> _Work to do_
Omitting all pictures, print the lines of the listing from the one containing "How many times larger is diamond G" through the final line, both ends included, with no other text.

-------- Data shown

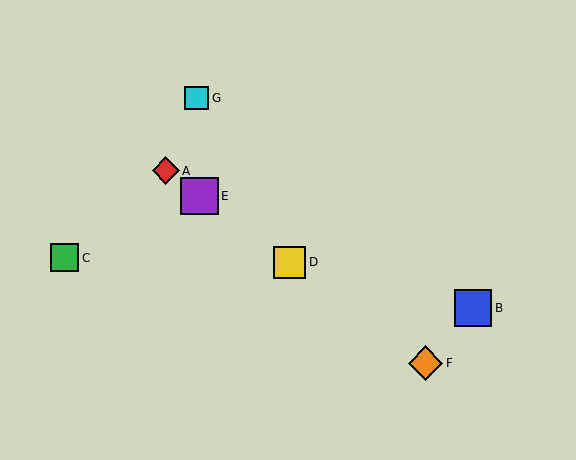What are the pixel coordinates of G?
Object G is at (197, 98).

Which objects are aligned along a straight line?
Objects A, D, E, F are aligned along a straight line.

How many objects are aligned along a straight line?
4 objects (A, D, E, F) are aligned along a straight line.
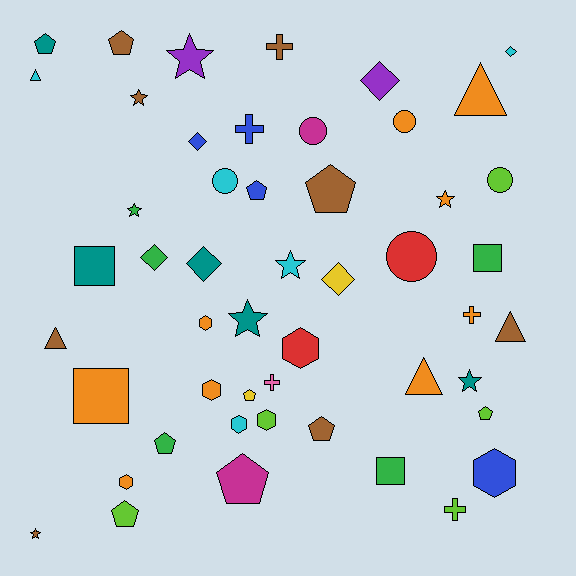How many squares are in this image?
There are 4 squares.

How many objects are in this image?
There are 50 objects.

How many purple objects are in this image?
There are 2 purple objects.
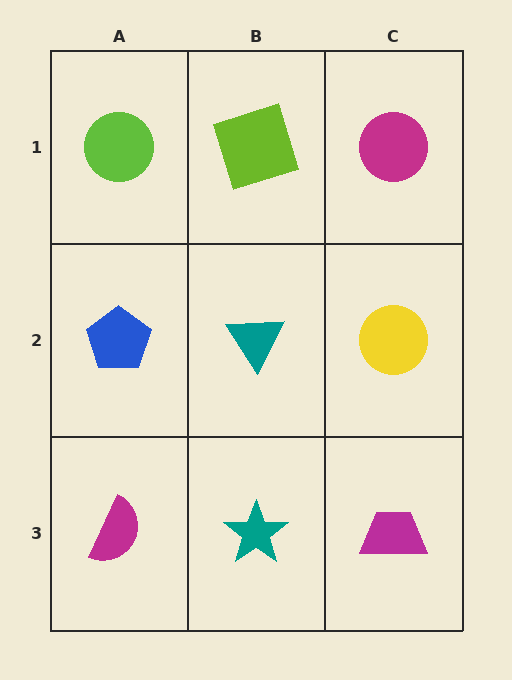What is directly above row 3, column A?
A blue pentagon.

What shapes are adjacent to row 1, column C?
A yellow circle (row 2, column C), a lime square (row 1, column B).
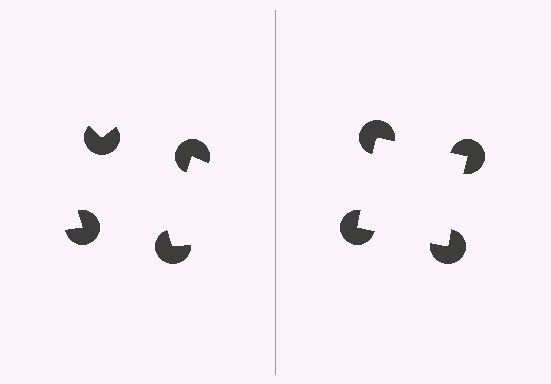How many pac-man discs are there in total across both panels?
8 — 4 on each side.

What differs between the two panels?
The pac-man discs are positioned identically on both sides; only the wedge orientations differ. On the right they align to a square; on the left they are misaligned.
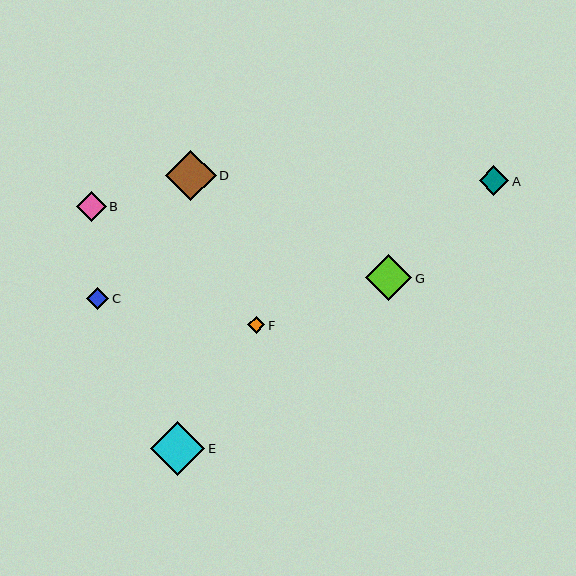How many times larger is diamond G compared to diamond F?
Diamond G is approximately 2.7 times the size of diamond F.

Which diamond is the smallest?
Diamond F is the smallest with a size of approximately 17 pixels.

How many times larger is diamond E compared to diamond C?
Diamond E is approximately 2.5 times the size of diamond C.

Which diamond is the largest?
Diamond E is the largest with a size of approximately 55 pixels.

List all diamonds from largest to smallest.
From largest to smallest: E, D, G, A, B, C, F.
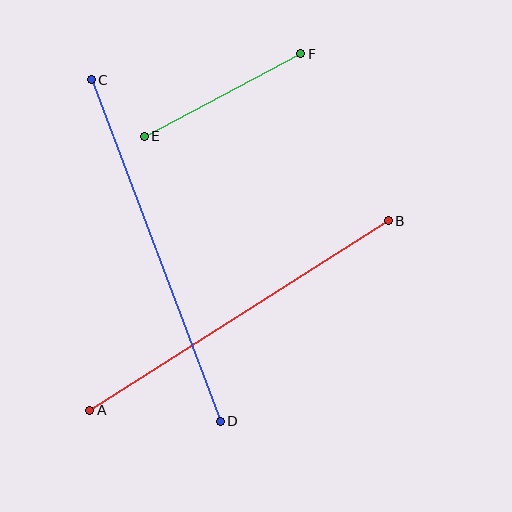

----------------

> _Written answer_
How many times larger is diamond G compared to diamond F?
Diamond G is approximately 2.7 times the size of diamond F.

Which diamond is the smallest?
Diamond F is the smallest with a size of approximately 17 pixels.

How many times larger is diamond E compared to diamond C?
Diamond E is approximately 2.5 times the size of diamond C.

Which diamond is the largest?
Diamond E is the largest with a size of approximately 55 pixels.

List all diamonds from largest to smallest.
From largest to smallest: E, D, G, A, B, C, F.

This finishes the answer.